AIM OF THE TASK>
Please return only the lines between the line with "[Two images are shown]" and the final line of the entries, both included, and exclude pictures.

##############################

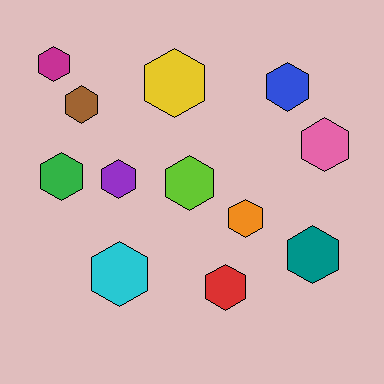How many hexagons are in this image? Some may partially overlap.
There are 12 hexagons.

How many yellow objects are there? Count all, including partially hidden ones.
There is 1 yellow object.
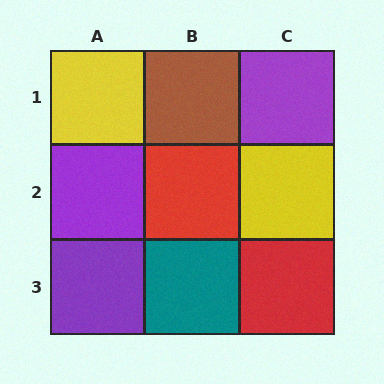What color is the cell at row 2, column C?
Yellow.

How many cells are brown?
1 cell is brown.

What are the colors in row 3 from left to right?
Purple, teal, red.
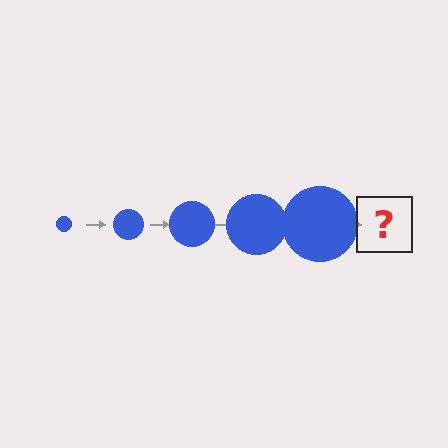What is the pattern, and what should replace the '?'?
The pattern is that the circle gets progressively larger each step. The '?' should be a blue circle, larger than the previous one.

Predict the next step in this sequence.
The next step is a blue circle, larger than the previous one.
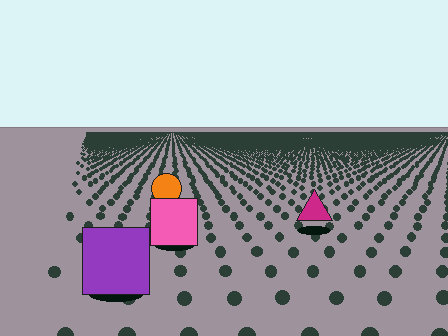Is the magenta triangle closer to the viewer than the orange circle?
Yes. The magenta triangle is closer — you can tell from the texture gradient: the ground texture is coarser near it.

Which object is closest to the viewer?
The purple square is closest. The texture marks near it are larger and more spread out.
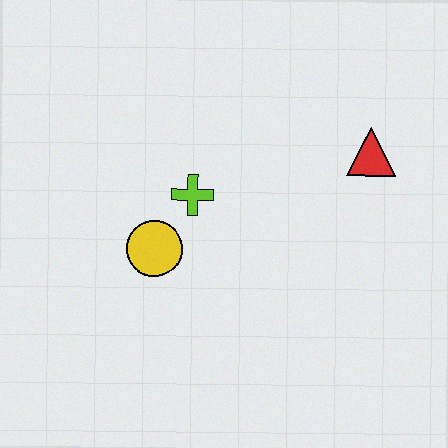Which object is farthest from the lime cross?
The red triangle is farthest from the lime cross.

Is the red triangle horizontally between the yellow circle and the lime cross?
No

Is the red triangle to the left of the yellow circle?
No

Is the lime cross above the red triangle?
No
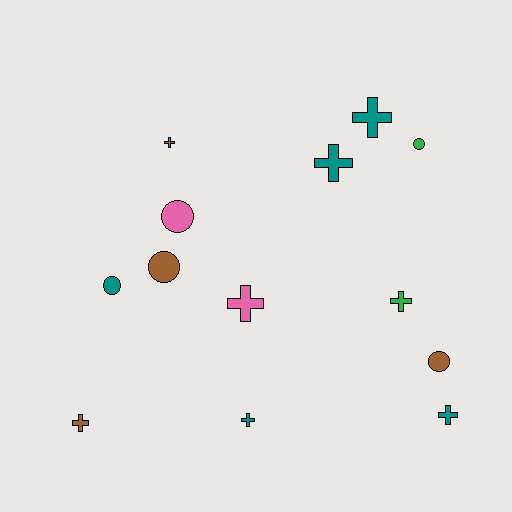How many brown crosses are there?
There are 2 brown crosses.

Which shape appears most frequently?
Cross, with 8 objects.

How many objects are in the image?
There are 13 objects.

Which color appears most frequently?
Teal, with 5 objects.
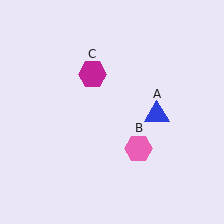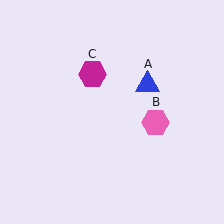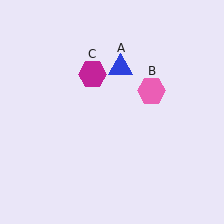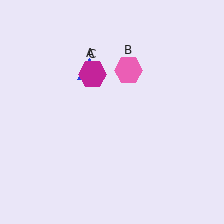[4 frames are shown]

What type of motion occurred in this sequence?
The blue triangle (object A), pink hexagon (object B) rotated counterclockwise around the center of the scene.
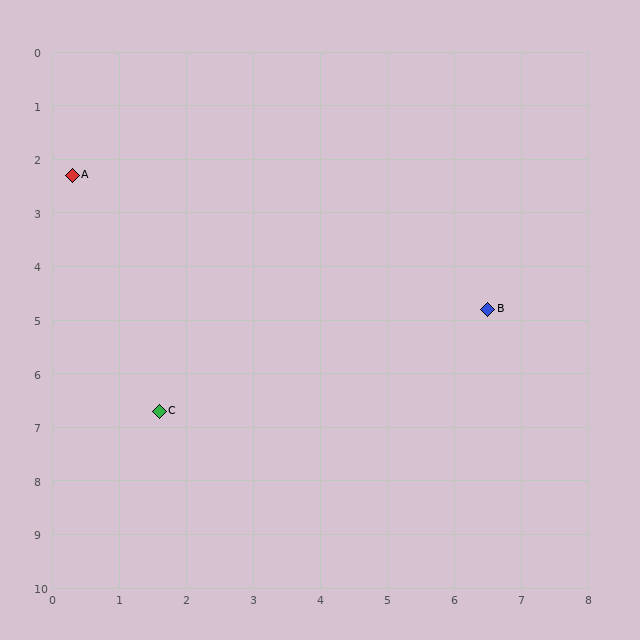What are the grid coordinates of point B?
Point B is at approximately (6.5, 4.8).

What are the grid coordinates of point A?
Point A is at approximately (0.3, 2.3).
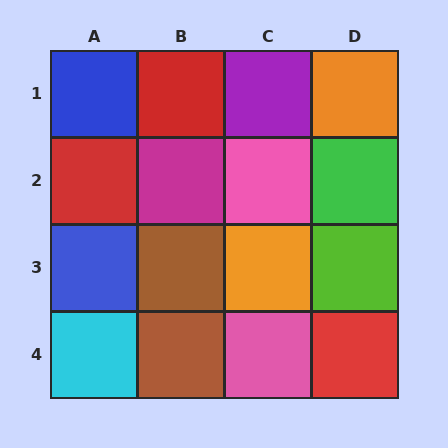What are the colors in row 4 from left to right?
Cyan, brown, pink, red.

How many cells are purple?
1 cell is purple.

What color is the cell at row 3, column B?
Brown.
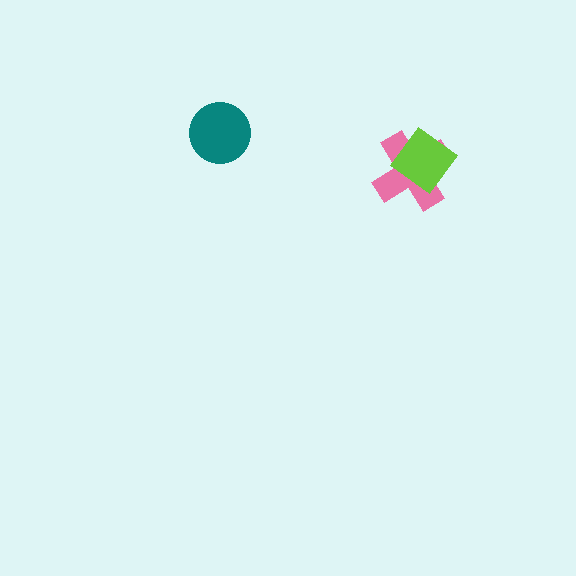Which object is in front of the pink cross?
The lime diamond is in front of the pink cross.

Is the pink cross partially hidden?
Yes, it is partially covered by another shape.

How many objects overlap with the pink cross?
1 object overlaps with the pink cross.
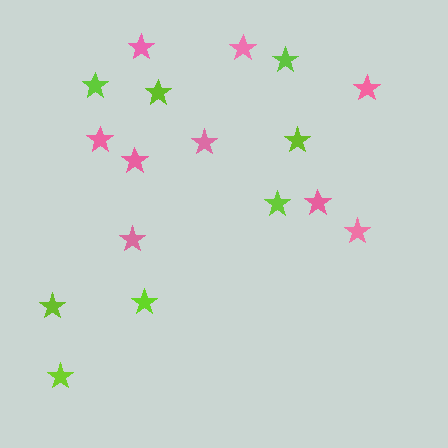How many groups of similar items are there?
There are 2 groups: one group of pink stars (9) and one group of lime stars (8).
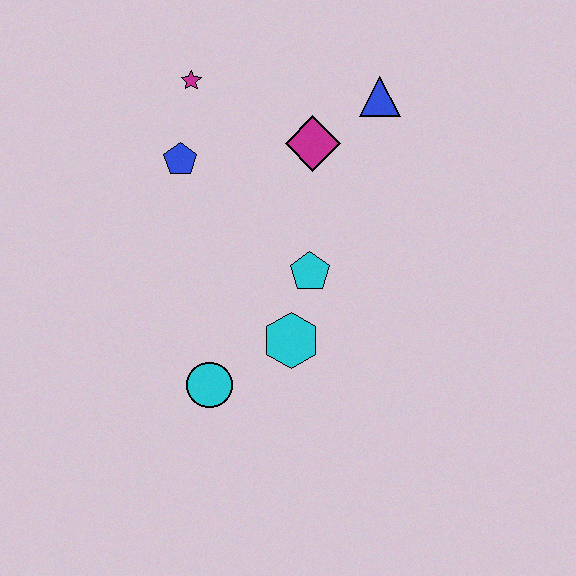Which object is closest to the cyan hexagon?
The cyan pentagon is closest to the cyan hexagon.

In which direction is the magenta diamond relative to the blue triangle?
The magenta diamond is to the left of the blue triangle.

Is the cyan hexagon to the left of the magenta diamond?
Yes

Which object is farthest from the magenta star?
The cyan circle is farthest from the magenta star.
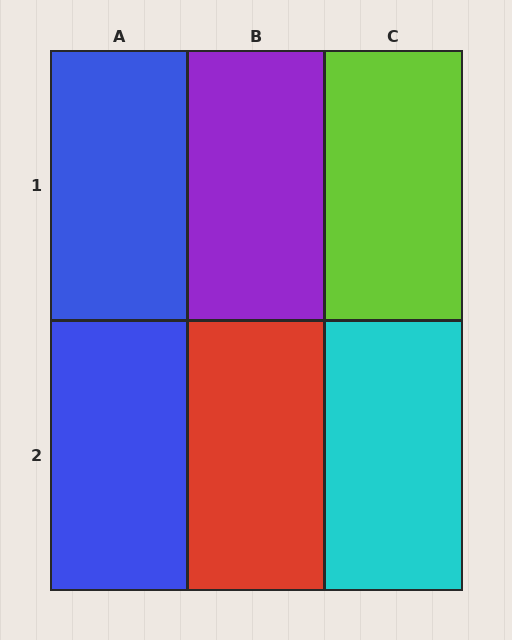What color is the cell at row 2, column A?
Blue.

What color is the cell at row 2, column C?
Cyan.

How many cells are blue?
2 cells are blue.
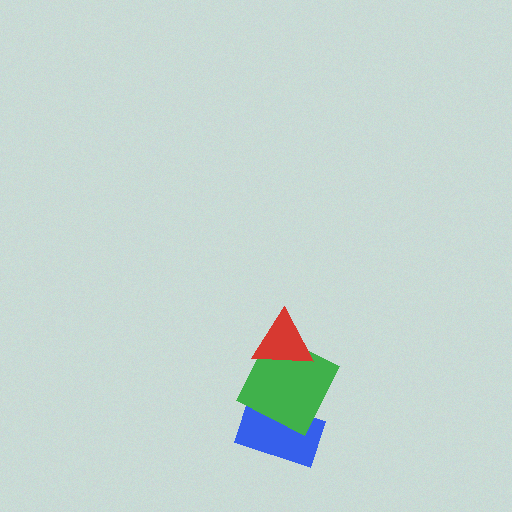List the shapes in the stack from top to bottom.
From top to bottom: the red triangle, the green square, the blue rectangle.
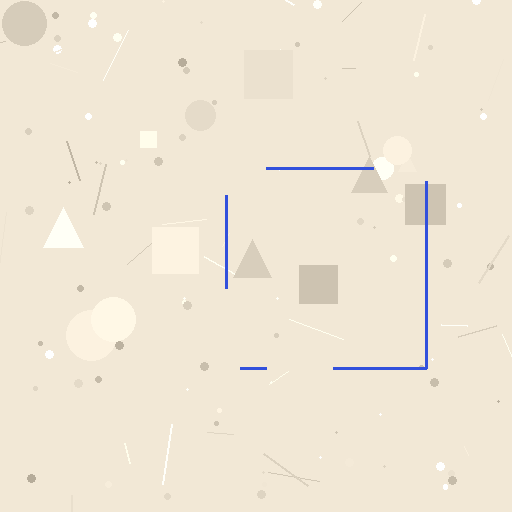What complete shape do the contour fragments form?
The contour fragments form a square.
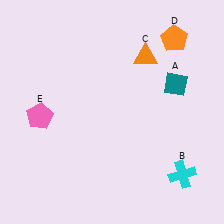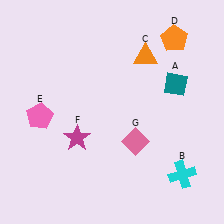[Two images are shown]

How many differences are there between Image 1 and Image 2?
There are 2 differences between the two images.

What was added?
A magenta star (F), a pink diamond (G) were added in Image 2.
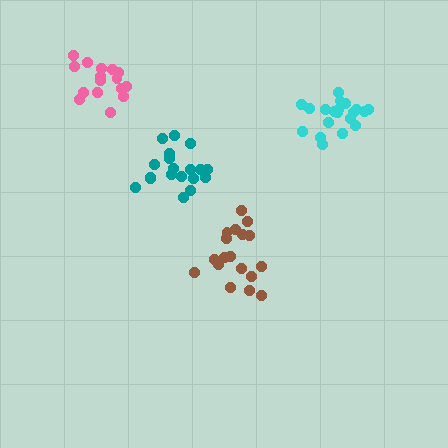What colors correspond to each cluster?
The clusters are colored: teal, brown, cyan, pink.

##############################

RESULT OF THIS TASK>
[Two images are shown]

How many differences are there between Image 1 and Image 2?
There are 2 differences between the two images.

What was added?
A magenta star (F), a pink diamond (G) were added in Image 2.
What colors correspond to each cluster?
The clusters are colored: teal, brown, cyan, pink.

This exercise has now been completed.